◆ Set task ◆
Print the records below word for word, but leave out the pictures.
___ Data provided ___
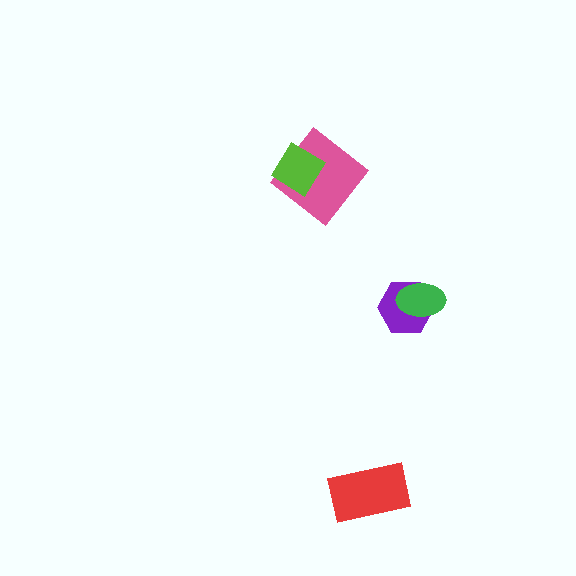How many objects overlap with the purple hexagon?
1 object overlaps with the purple hexagon.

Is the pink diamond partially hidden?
Yes, it is partially covered by another shape.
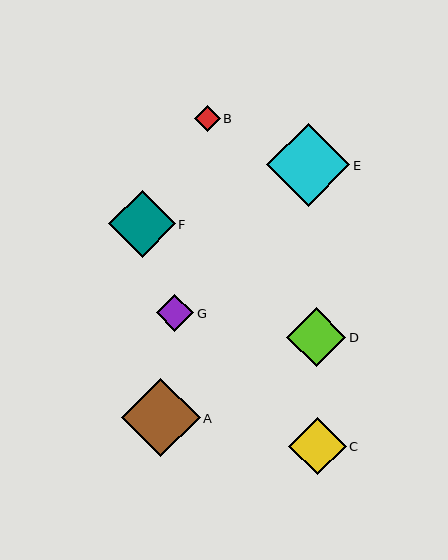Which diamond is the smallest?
Diamond B is the smallest with a size of approximately 26 pixels.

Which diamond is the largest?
Diamond E is the largest with a size of approximately 83 pixels.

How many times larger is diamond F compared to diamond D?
Diamond F is approximately 1.1 times the size of diamond D.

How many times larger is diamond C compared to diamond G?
Diamond C is approximately 1.5 times the size of diamond G.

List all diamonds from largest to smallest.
From largest to smallest: E, A, F, D, C, G, B.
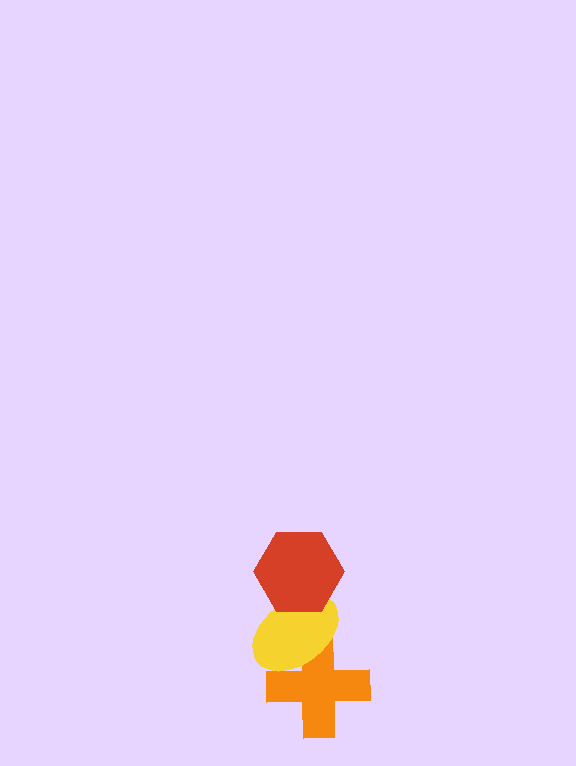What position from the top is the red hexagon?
The red hexagon is 1st from the top.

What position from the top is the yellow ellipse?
The yellow ellipse is 2nd from the top.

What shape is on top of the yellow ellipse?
The red hexagon is on top of the yellow ellipse.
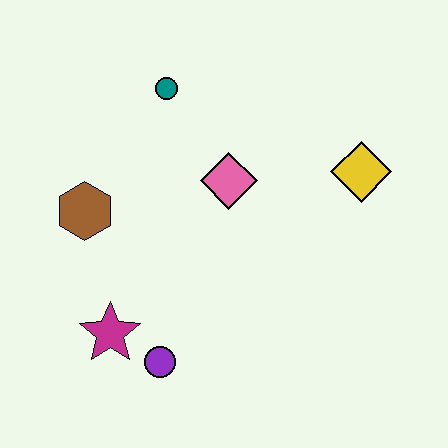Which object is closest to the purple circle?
The magenta star is closest to the purple circle.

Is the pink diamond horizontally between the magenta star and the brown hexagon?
No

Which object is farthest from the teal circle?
The purple circle is farthest from the teal circle.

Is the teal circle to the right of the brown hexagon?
Yes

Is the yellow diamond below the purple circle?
No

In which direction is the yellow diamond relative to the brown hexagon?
The yellow diamond is to the right of the brown hexagon.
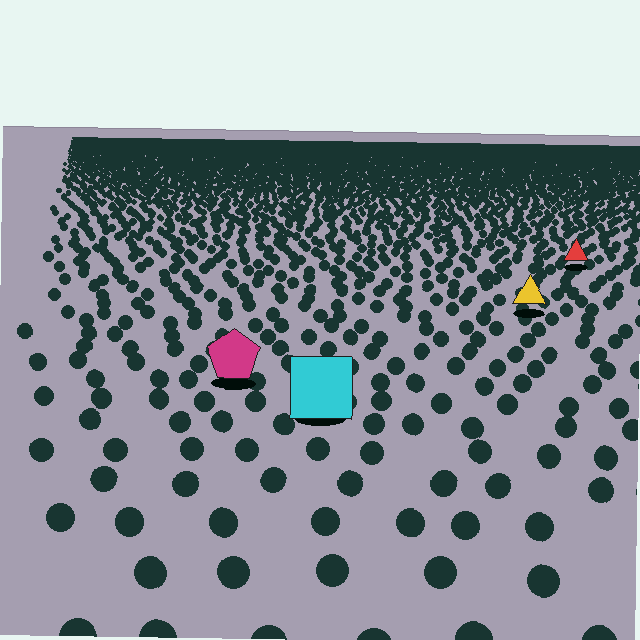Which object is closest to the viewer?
The cyan square is closest. The texture marks near it are larger and more spread out.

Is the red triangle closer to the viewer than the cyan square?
No. The cyan square is closer — you can tell from the texture gradient: the ground texture is coarser near it.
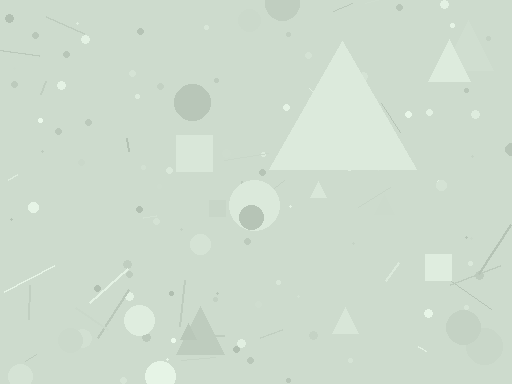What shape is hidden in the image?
A triangle is hidden in the image.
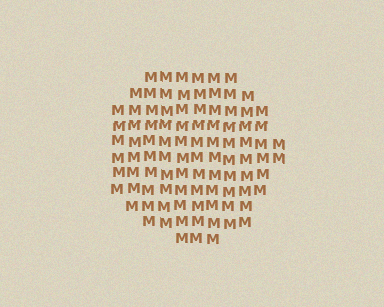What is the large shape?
The large shape is a circle.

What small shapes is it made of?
It is made of small letter M's.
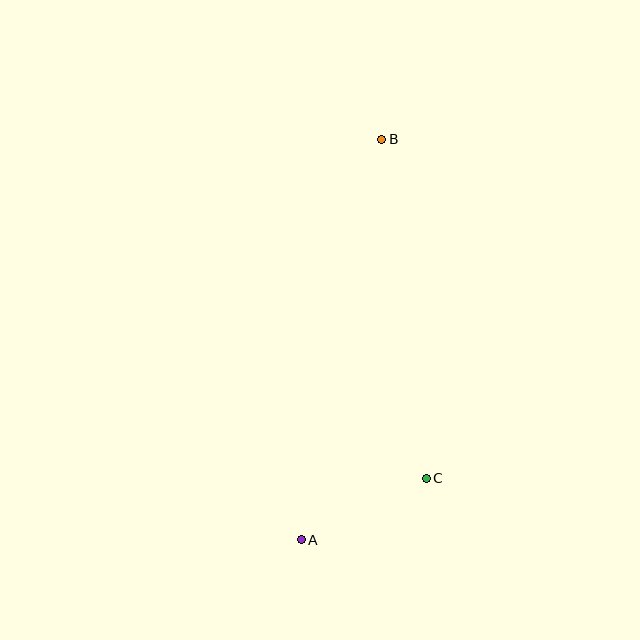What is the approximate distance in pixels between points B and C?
The distance between B and C is approximately 342 pixels.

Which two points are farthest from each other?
Points A and B are farthest from each other.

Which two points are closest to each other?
Points A and C are closest to each other.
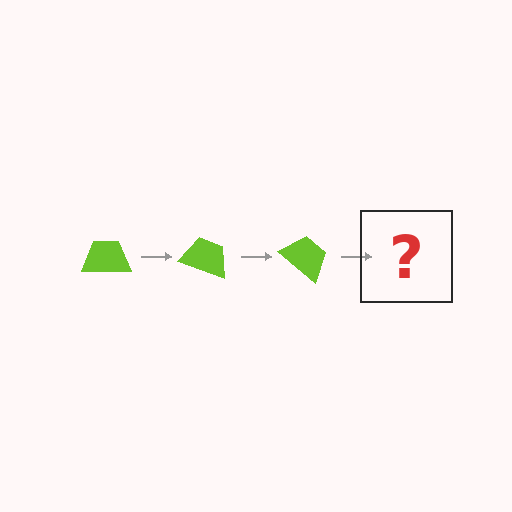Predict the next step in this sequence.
The next step is a lime trapezoid rotated 60 degrees clockwise.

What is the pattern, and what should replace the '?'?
The pattern is that the trapezoid rotates 20 degrees clockwise each step. The '?' should be a lime trapezoid rotated 60 degrees clockwise.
___
◆ Result of the exercise ◆
How many objects overlap with the purple hexagon?
1 object overlaps with the purple hexagon.

Is the pink diamond partially hidden?
Yes, it is partially covered by another shape.
Which diamond is the smallest?
Diamond B is the smallest with a size of approximately 26 pixels.

Which diamond is the largest?
Diamond E is the largest with a size of approximately 83 pixels.

How many times larger is diamond F compared to diamond D?
Diamond F is approximately 1.1 times the size of diamond D.

How many times larger is diamond C compared to diamond G?
Diamond C is approximately 1.5 times the size of diamond G.

List all diamonds from largest to smallest.
From largest to smallest: E, A, F, D, C, G, B.
What position from the top is the red hexagon?
The red hexagon is 1st from the top.

What position from the top is the yellow ellipse?
The yellow ellipse is 2nd from the top.

What shape is on top of the yellow ellipse?
The red hexagon is on top of the yellow ellipse.
Which object is closest to the purple circle?
The magenta star is closest to the purple circle.

Is the pink diamond horizontally between the magenta star and the brown hexagon?
No

Which object is farthest from the teal circle?
The purple circle is farthest from the teal circle.

Is the teal circle to the right of the brown hexagon?
Yes

Is the yellow diamond below the purple circle?
No

In which direction is the yellow diamond relative to the brown hexagon?
The yellow diamond is to the right of the brown hexagon.
Which object is closest to the viewer?
The cyan square is closest. The texture marks near it are larger and more spread out.

Is the red triangle closer to the viewer than the cyan square?
No. The cyan square is closer — you can tell from the texture gradient: the ground texture is coarser near it.
What shape is hidden in the image?
A triangle is hidden in the image.
What is the large shape?
The large shape is a circle.

What small shapes is it made of?
It is made of small letter M's.
What is the approximate distance in pixels between points B and C?
The distance between B and C is approximately 342 pixels.

Which two points are farthest from each other?
Points A and B are farthest from each other.

Which two points are closest to each other?
Points A and C are closest to each other.
Predict the next step in this sequence.
The next step is a lime trapezoid rotated 60 degrees clockwise.

What is the pattern, and what should replace the '?'?
The pattern is that the trapezoid rotates 20 degrees clockwise each step. The '?' should be a lime trapezoid rotated 60 degrees clockwise.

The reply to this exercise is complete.